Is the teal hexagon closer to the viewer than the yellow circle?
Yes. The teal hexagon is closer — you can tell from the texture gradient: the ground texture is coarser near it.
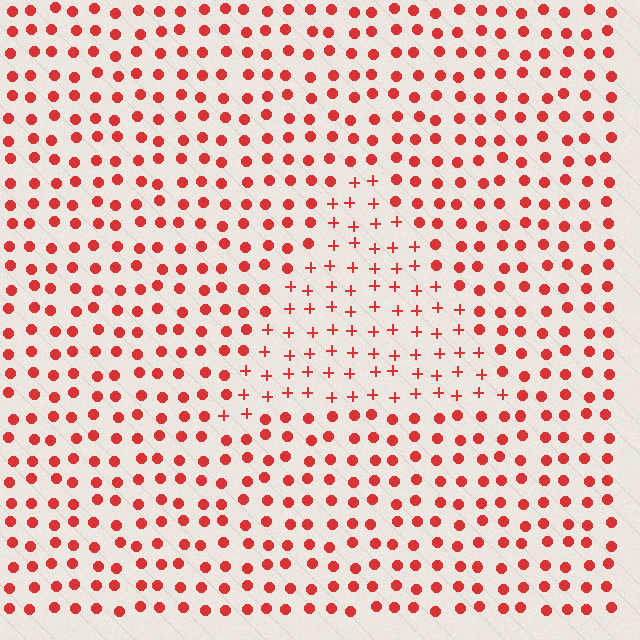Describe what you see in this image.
The image is filled with small red elements arranged in a uniform grid. A triangle-shaped region contains plus signs, while the surrounding area contains circles. The boundary is defined purely by the change in element shape.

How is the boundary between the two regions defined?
----
* **Prompt**: From the entries above, output every line exactly and omit any image.

* **Exercise output**:
Is the teal hexagon closer to the viewer than the yellow circle?
Yes. The teal hexagon is closer — you can tell from the texture gradient: the ground texture is coarser near it.
Describe what you see in this image.
The image is filled with small red elements arranged in a uniform grid. A triangle-shaped region contains plus signs, while the surrounding area contains circles. The boundary is defined purely by the change in element shape.

How is the boundary between the two regions defined?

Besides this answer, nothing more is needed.